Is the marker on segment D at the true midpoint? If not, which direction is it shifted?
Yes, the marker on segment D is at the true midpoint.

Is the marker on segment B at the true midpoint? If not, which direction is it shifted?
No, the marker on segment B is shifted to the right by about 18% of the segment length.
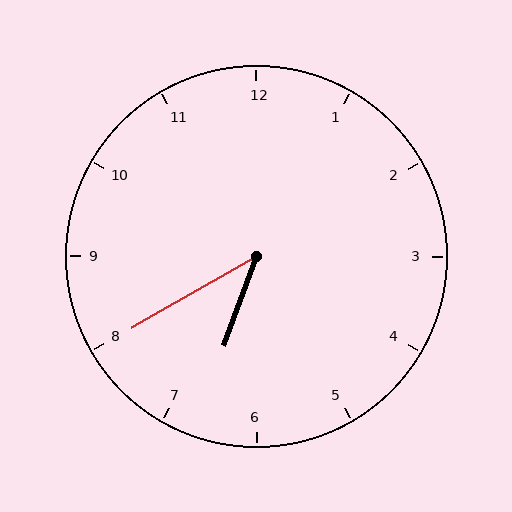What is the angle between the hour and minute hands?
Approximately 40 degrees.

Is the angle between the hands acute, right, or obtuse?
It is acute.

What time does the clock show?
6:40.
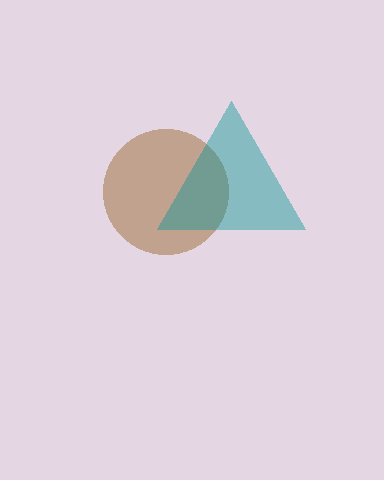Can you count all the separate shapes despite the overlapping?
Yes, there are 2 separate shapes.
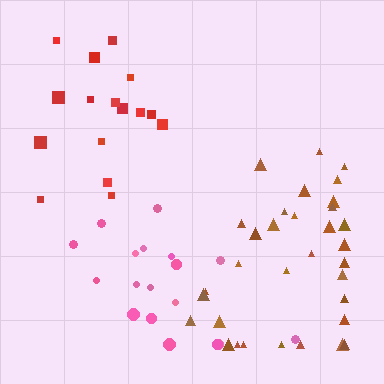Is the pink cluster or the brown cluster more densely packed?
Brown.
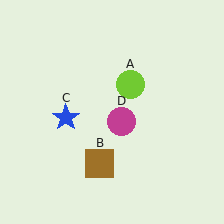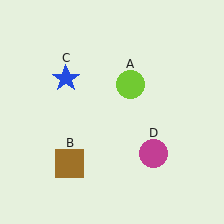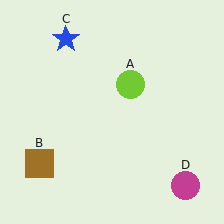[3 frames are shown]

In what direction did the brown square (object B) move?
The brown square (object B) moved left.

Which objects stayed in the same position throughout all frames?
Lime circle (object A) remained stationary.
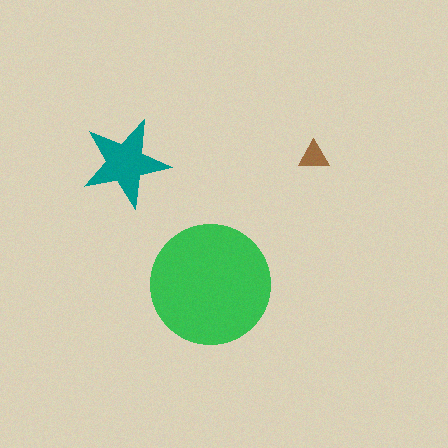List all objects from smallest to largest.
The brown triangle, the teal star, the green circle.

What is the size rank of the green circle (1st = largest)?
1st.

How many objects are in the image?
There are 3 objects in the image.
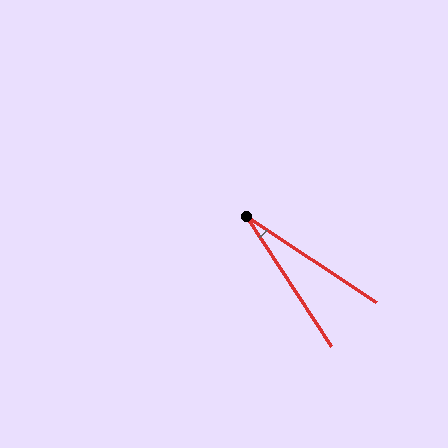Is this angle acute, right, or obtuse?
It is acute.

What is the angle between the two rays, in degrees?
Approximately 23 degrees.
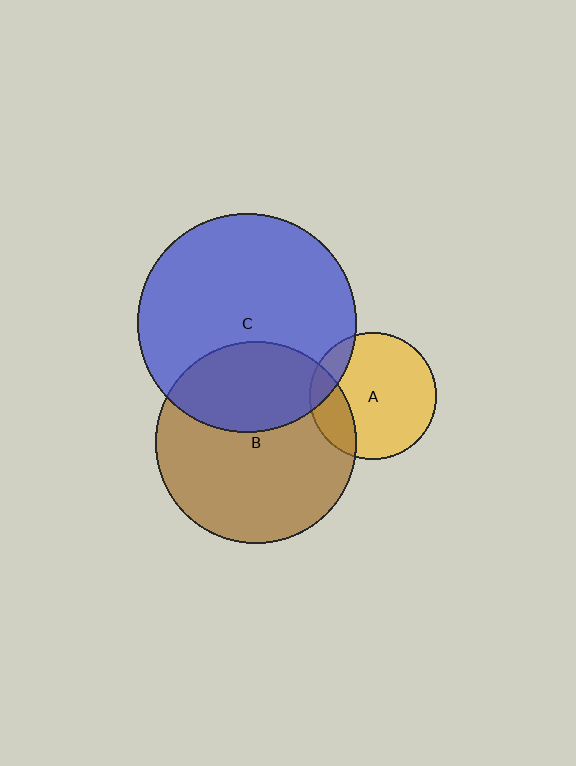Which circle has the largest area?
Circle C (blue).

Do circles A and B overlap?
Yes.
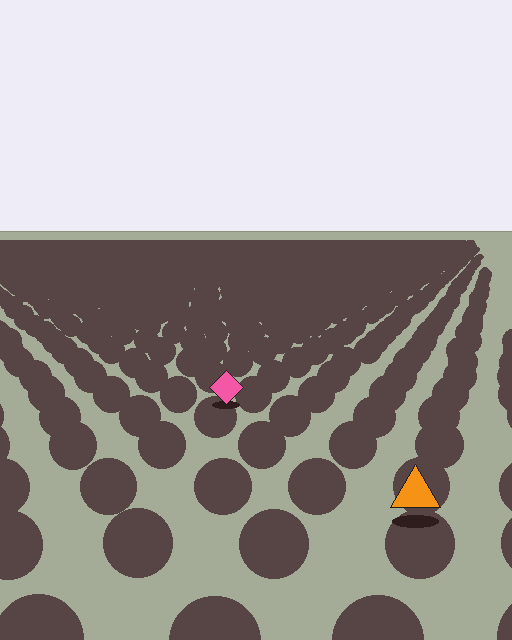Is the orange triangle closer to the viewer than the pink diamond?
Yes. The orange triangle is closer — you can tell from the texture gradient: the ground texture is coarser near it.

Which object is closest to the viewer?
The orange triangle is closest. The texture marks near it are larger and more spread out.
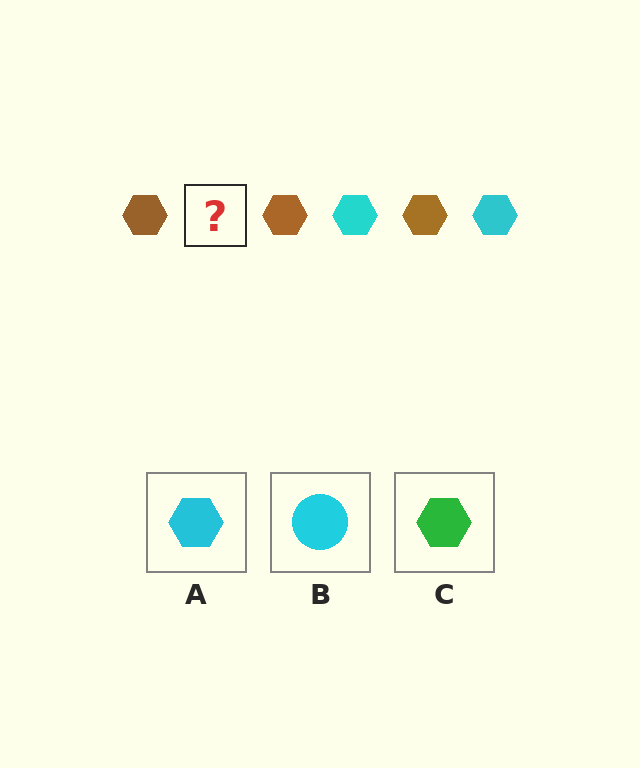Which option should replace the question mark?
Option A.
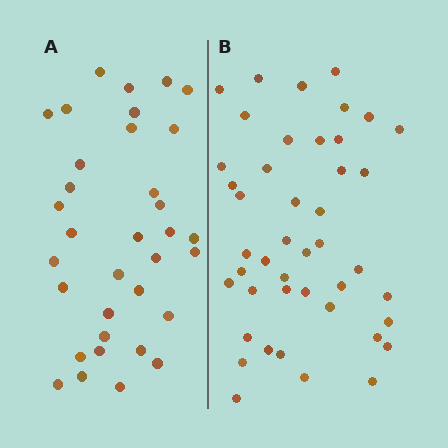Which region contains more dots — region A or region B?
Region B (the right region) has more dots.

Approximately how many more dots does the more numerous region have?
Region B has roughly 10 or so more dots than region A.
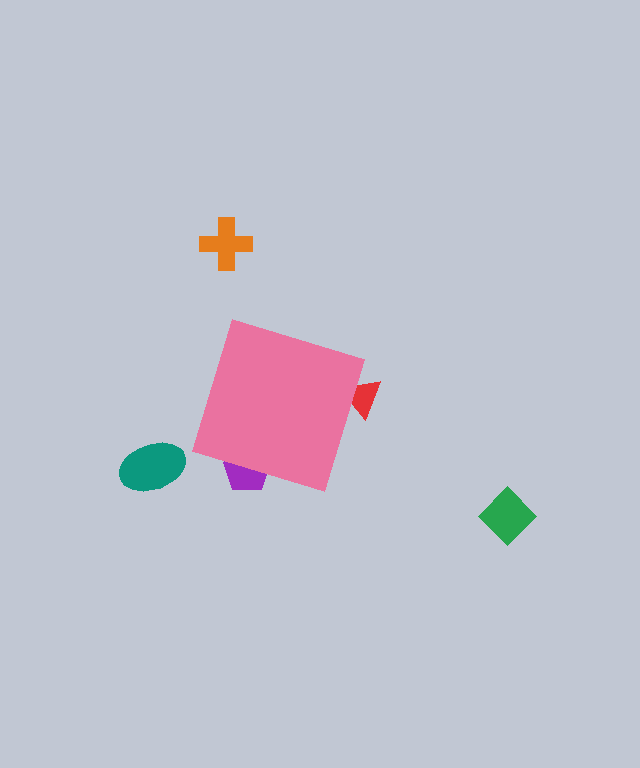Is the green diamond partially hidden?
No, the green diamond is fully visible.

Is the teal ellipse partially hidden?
━━━
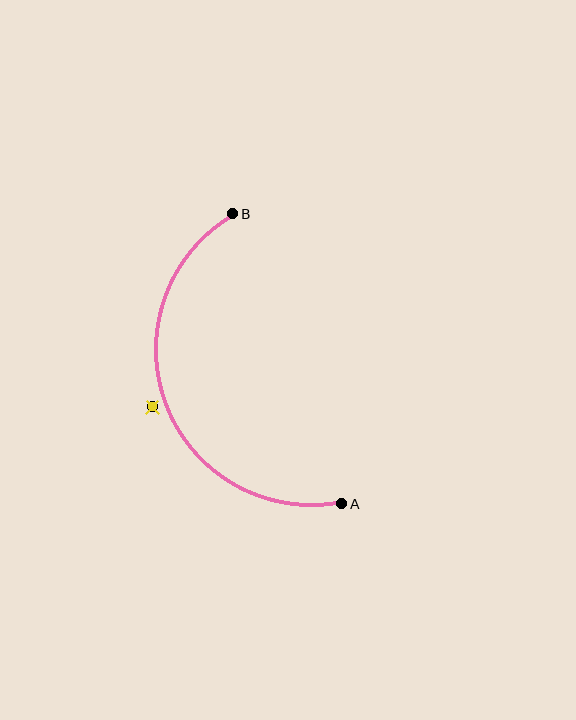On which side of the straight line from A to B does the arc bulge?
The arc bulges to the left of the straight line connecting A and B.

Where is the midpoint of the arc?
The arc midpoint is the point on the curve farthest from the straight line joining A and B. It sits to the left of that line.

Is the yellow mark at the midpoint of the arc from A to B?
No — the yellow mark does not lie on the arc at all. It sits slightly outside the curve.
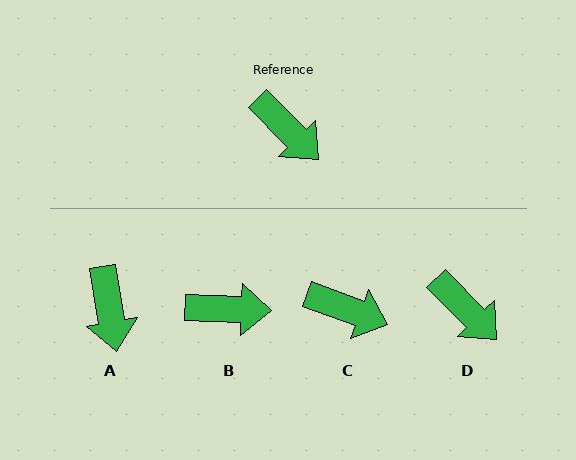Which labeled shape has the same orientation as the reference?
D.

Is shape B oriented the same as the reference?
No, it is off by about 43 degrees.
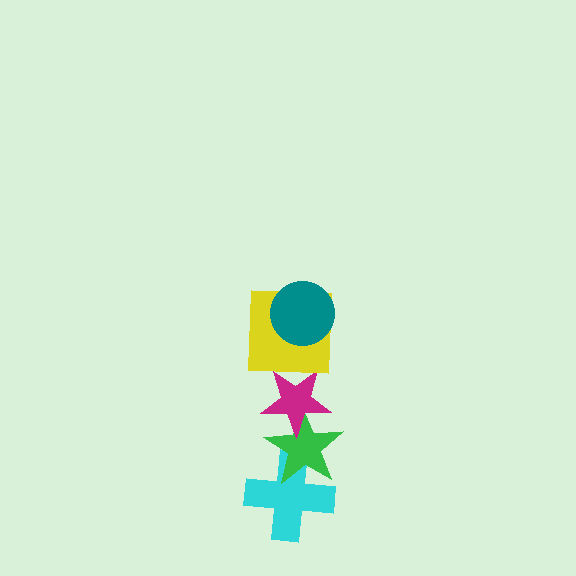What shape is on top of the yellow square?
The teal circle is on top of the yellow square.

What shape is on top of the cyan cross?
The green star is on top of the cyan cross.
━━━
→ **OBJECTIVE**:
Beginning with the line above that contains "Is the angle between the hands" and finishing with the line that contains "Is the teal ellipse partially hidden?", print those lines exactly and only. Skip all pictures.

→ **RESPONSE TO THIS TASK**:
Is the angle between the hands acute, right, or obtuse?
It is acute.

What time does the clock show?
6:40.
Can you count all the separate shapes despite the overlapping?
Yes, there are 2 separate shapes.
Is the pink cluster or the brown cluster more densely packed?
Brown.
[3 frames are shown]

In what direction did the brown square (object B) move?
The brown square (object B) moved left.

Which objects stayed in the same position throughout all frames?
Lime circle (object A) remained stationary.
List all objects from smallest to largest.
The brown triangle, the teal star, the green circle.

What is the size rank of the green circle (1st = largest)?
1st.

How many objects are in the image?
There are 3 objects in the image.
Is this angle acute, right, or obtuse?
It is acute.

What is the angle between the two rays, in degrees?
Approximately 23 degrees.
Which circle has the largest area?
Circle C (blue).

Do circles A and B overlap?
Yes.
Is the orange triangle closer to the viewer than the pink diamond?
Yes. The orange triangle is closer — you can tell from the texture gradient: the ground texture is coarser near it.

Which object is closest to the viewer?
The orange triangle is closest. The texture marks near it are larger and more spread out.
Which option should replace the question mark?
Option A.
Which region contains more dots — region A or region B?
Region B (the right region) has more dots.

Approximately how many more dots does the more numerous region have?
Region B has roughly 10 or so more dots than region A.
Is the green diamond partially hidden?
No, the green diamond is fully visible.

Is the teal ellipse partially hidden?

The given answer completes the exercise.